WHAT IS BEING ASKED. Include no pictures. Output exactly the lines from the one that contains "Approximately what fraction" through the final line of the entries.

(Geometric perception data)
★ ★ ★ ★

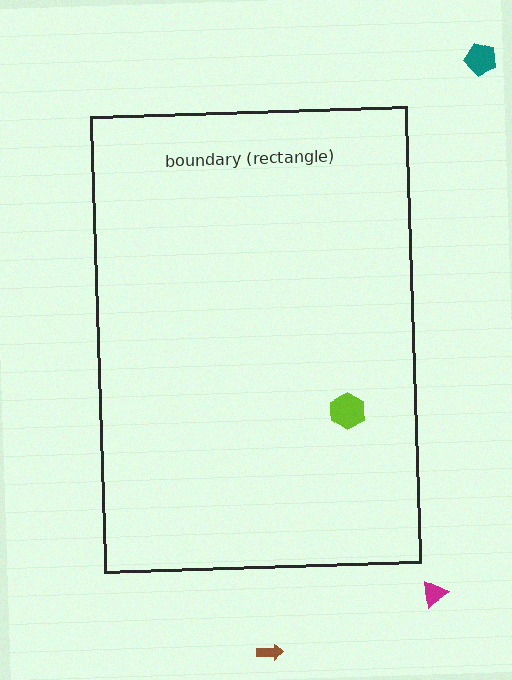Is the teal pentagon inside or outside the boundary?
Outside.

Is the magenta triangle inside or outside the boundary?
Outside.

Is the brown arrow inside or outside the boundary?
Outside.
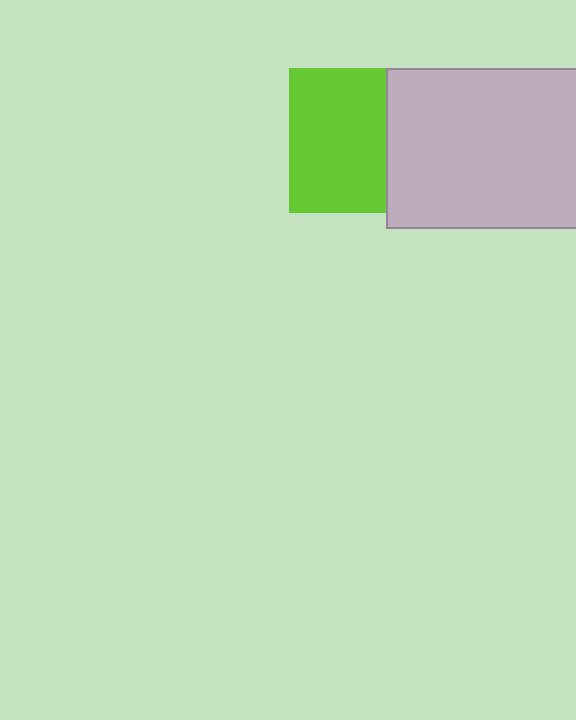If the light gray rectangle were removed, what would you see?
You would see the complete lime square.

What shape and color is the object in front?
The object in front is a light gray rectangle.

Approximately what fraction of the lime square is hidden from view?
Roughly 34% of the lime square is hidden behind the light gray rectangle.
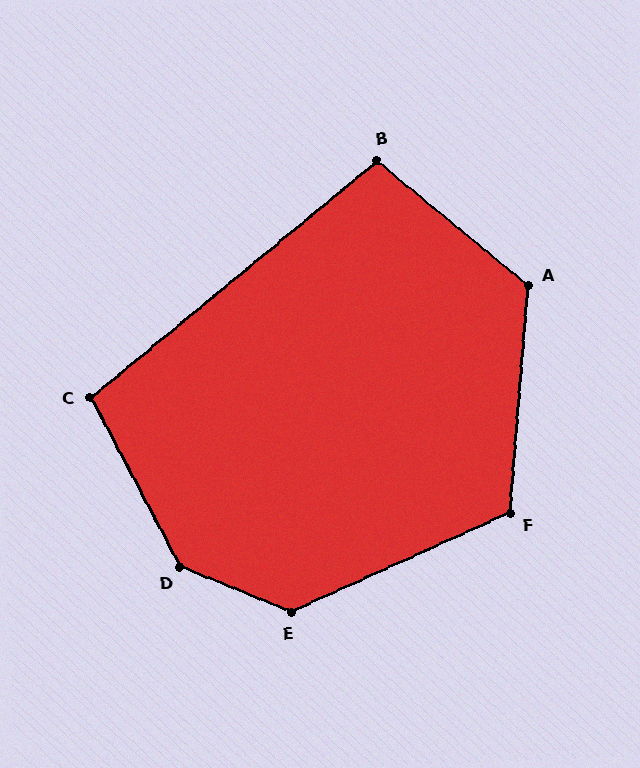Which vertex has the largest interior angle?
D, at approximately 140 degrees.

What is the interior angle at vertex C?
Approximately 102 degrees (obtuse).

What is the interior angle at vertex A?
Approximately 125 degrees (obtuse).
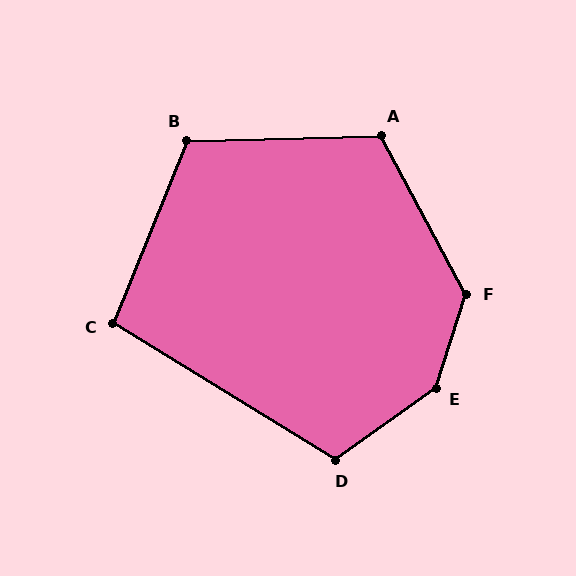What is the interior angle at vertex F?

★ ★ ★ ★

THE OUTPUT.
Approximately what fraction of the lime square is hidden from view?
Roughly 34% of the lime square is hidden behind the light gray rectangle.
Which vertex has the largest interior angle?
D, at approximately 140 degrees.

What is the interior angle at vertex C?
Approximately 102 degrees (obtuse).

What is the interior angle at vertex A?
Approximately 125 degrees (obtuse).
What is the interior angle at vertex F?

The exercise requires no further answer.